Exercise objective
Nothing but the lines from the line that contains "How does the" through the line that contains "Of circles B" should appear in the output, each reproduced exactly.
## begin Provided information
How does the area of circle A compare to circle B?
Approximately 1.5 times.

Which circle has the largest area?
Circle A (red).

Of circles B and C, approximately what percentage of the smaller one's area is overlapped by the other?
## end Provided information
## begin Provided information
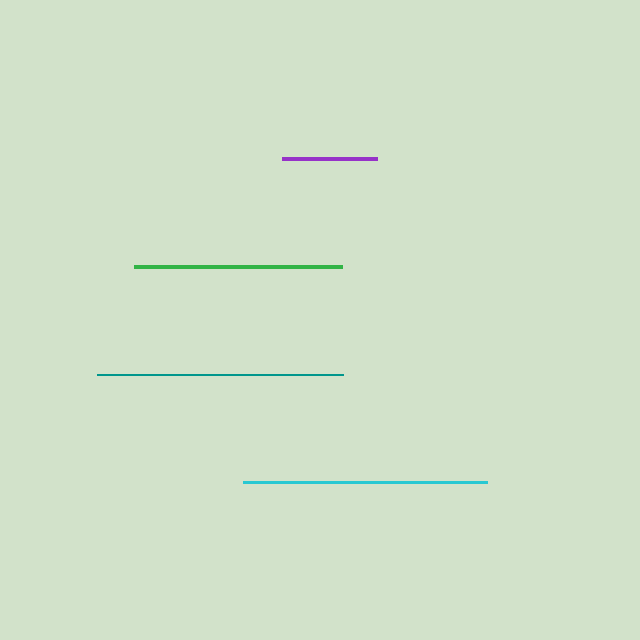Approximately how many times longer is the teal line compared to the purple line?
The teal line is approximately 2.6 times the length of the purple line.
## end Provided information
Answer to the task
How does the area of circle A compare to circle B?
Approximately 1.5 times.

Which circle has the largest area?
Circle A (red).

Of circles B and C, approximately what percentage of the smaller one's area is overlapped by the other?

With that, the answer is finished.